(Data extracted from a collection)
● ● ●

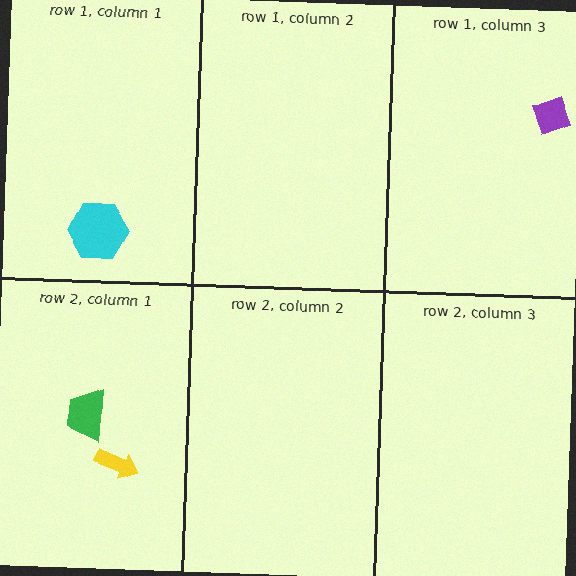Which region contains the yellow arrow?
The row 2, column 1 region.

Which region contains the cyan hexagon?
The row 1, column 1 region.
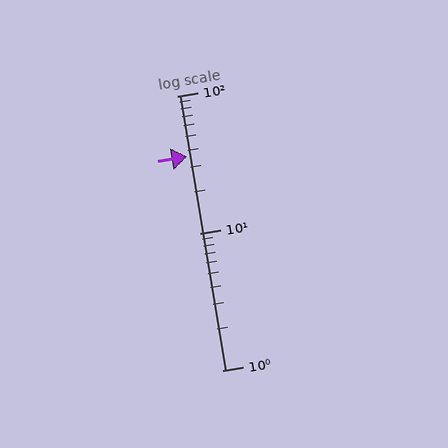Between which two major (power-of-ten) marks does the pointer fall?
The pointer is between 10 and 100.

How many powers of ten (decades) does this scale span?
The scale spans 2 decades, from 1 to 100.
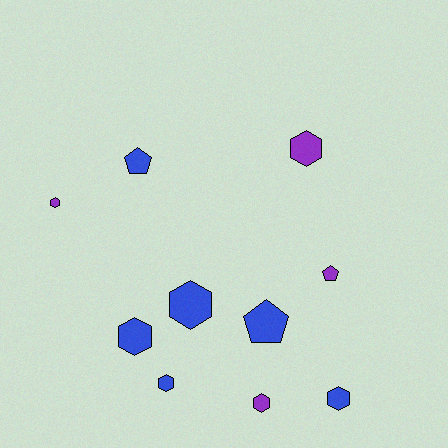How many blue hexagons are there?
There are 4 blue hexagons.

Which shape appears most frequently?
Hexagon, with 7 objects.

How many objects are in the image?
There are 10 objects.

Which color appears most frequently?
Blue, with 6 objects.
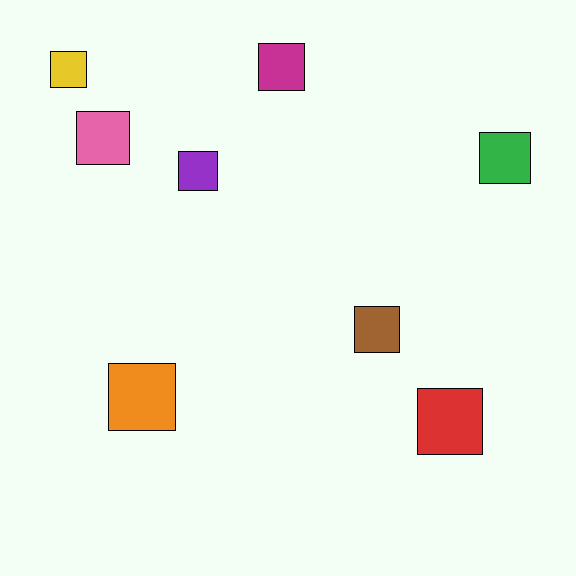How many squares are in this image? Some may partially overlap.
There are 8 squares.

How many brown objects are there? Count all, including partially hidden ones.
There is 1 brown object.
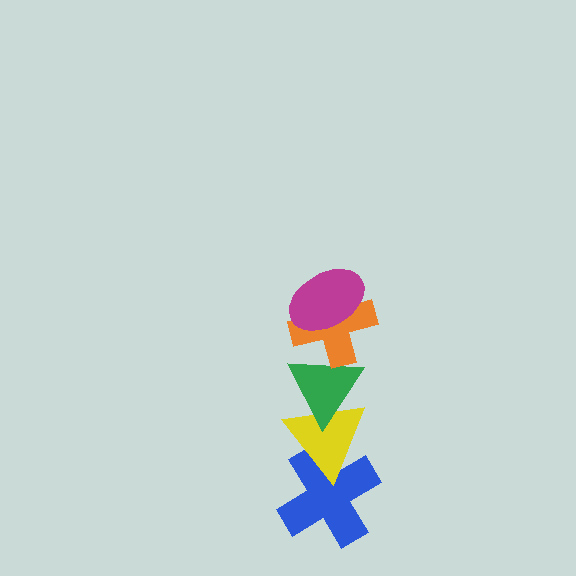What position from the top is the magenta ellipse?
The magenta ellipse is 1st from the top.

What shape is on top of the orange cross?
The magenta ellipse is on top of the orange cross.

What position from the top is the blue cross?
The blue cross is 5th from the top.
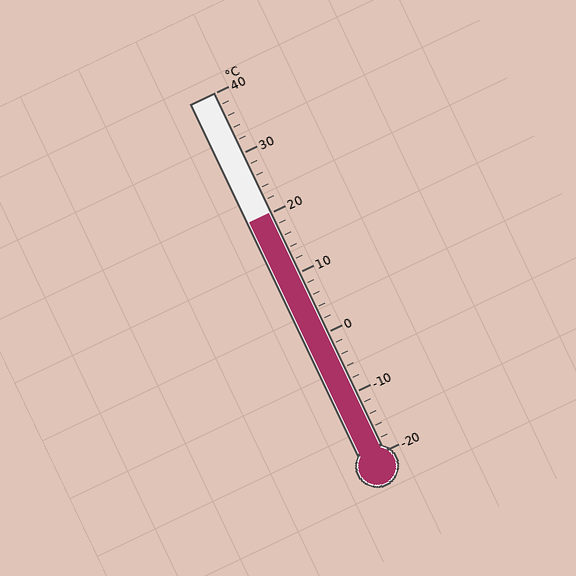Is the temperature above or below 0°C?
The temperature is above 0°C.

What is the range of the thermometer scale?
The thermometer scale ranges from -20°C to 40°C.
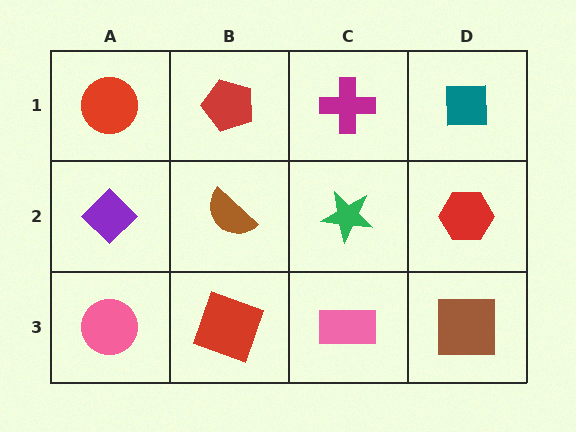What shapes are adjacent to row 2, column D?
A teal square (row 1, column D), a brown square (row 3, column D), a green star (row 2, column C).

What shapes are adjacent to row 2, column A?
A red circle (row 1, column A), a pink circle (row 3, column A), a brown semicircle (row 2, column B).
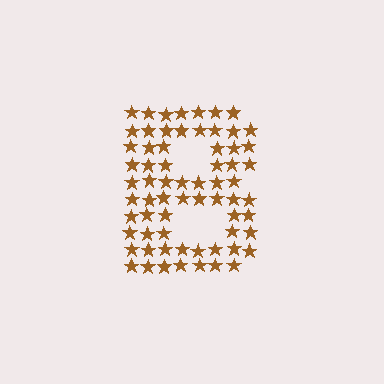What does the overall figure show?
The overall figure shows the letter B.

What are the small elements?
The small elements are stars.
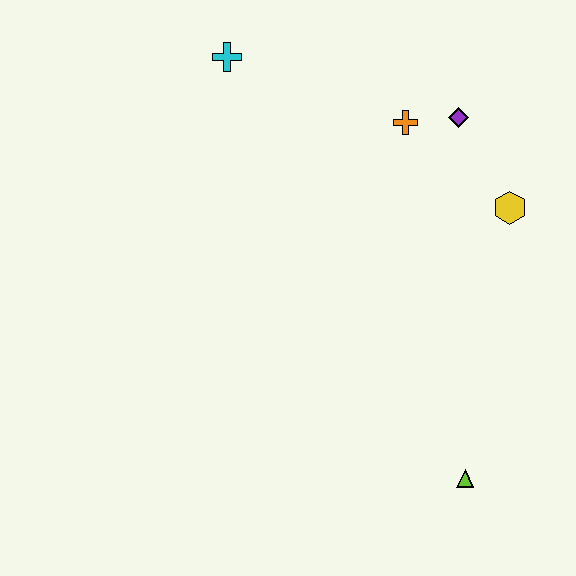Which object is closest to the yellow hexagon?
The purple diamond is closest to the yellow hexagon.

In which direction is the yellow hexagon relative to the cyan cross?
The yellow hexagon is to the right of the cyan cross.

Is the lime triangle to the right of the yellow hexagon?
No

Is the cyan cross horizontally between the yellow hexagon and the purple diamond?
No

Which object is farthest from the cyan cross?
The lime triangle is farthest from the cyan cross.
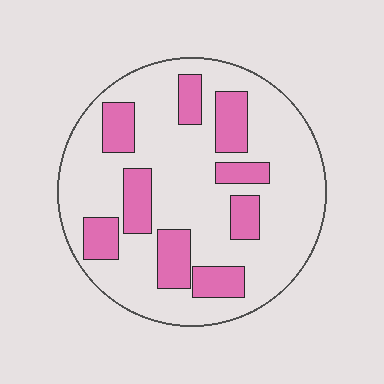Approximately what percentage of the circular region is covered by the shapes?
Approximately 25%.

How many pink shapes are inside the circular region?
9.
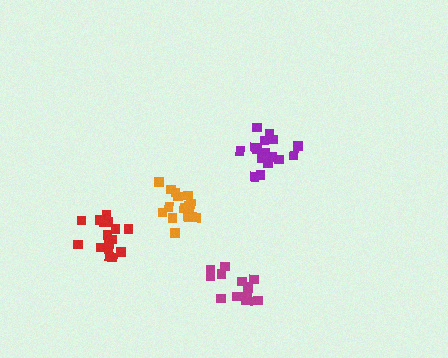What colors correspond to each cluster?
The clusters are colored: purple, orange, magenta, red.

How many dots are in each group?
Group 1: 17 dots, Group 2: 17 dots, Group 3: 13 dots, Group 4: 18 dots (65 total).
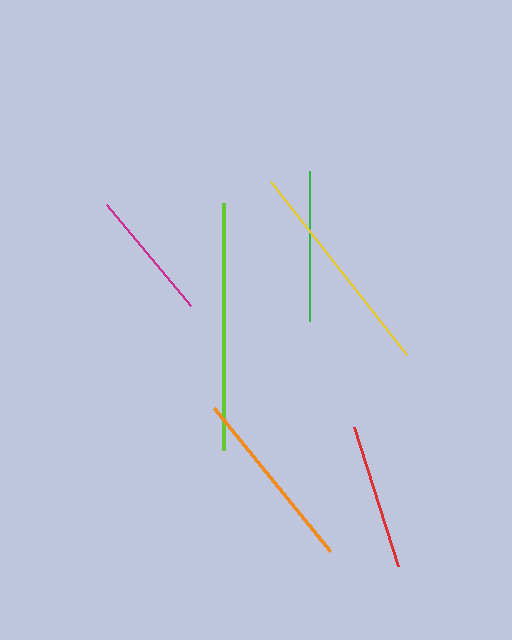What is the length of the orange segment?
The orange segment is approximately 184 pixels long.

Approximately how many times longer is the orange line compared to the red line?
The orange line is approximately 1.3 times the length of the red line.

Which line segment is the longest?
The lime line is the longest at approximately 247 pixels.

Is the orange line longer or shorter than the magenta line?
The orange line is longer than the magenta line.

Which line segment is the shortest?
The magenta line is the shortest at approximately 132 pixels.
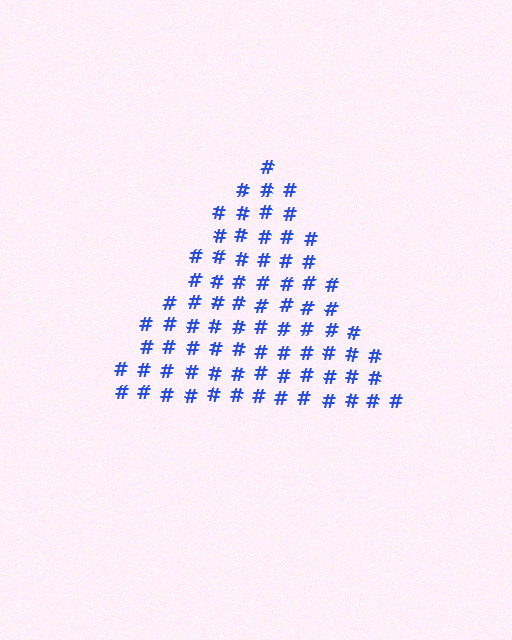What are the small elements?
The small elements are hash symbols.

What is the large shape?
The large shape is a triangle.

● ● ●

Every line above should be returned word for word, with the pictures left behind.

Written response -
Which region contains the yellow arrow?
The row 2, column 1 region.

Which region contains the cyan hexagon?
The row 1, column 1 region.
Between which two major (power-of-ten) marks does the pointer fall?
The pointer is between 10 and 100.

How many powers of ten (decades) does this scale span?
The scale spans 2 decades, from 1 to 100.
How many blue hexagons are there?
There are 4 blue hexagons.

Which shape appears most frequently?
Hexagon, with 7 objects.

How many objects are in the image?
There are 10 objects.

Which color appears most frequently?
Blue, with 6 objects.
How many squares are in this image? Some may partially overlap.
There are 8 squares.

How many brown objects are there? Count all, including partially hidden ones.
There is 1 brown object.
What position from the top is the magenta ellipse?
The magenta ellipse is 1st from the top.

What shape is on top of the orange cross?
The magenta ellipse is on top of the orange cross.

What position from the top is the blue cross?
The blue cross is 5th from the top.
Is the temperature above or below 0°C?
The temperature is above 0°C.

What is the range of the thermometer scale?
The thermometer scale ranges from -20°C to 40°C.
What shapes are adjacent to row 2, column D?
A teal square (row 1, column D), a brown square (row 3, column D), a green star (row 2, column C).

What shapes are adjacent to row 2, column A?
A red circle (row 1, column A), a pink circle (row 3, column A), a brown semicircle (row 2, column B).
What does the overall figure show?
The overall figure shows the letter B.

What are the small elements?
The small elements are stars.
Which object is closest to the yellow hexagon?
The purple diamond is closest to the yellow hexagon.

In which direction is the yellow hexagon relative to the cyan cross?
The yellow hexagon is to the right of the cyan cross.

Is the lime triangle to the right of the yellow hexagon?
No

Is the cyan cross horizontally between the yellow hexagon and the purple diamond?
No

Which object is farthest from the cyan cross?
The lime triangle is farthest from the cyan cross.
Approximately what percentage of the circular region is covered by the shapes?
Approximately 25%.

How many pink shapes are inside the circular region?
9.
What colors correspond to each cluster?
The clusters are colored: purple, orange, magenta, red.

How many dots are in each group?
Group 1: 17 dots, Group 2: 17 dots, Group 3: 13 dots, Group 4: 18 dots (65 total).
What is the length of the orange segment?
The orange segment is approximately 184 pixels long.

Approximately how many times longer is the orange line compared to the red line?
The orange line is approximately 1.3 times the length of the red line.

Which line segment is the longest?
The lime line is the longest at approximately 247 pixels.

Is the orange line longer or shorter than the magenta line?
The orange line is longer than the magenta line.

Which line segment is the shortest?
The magenta line is the shortest at approximately 132 pixels.
What are the small elements?
The small elements are hash symbols.

What is the large shape?
The large shape is a triangle.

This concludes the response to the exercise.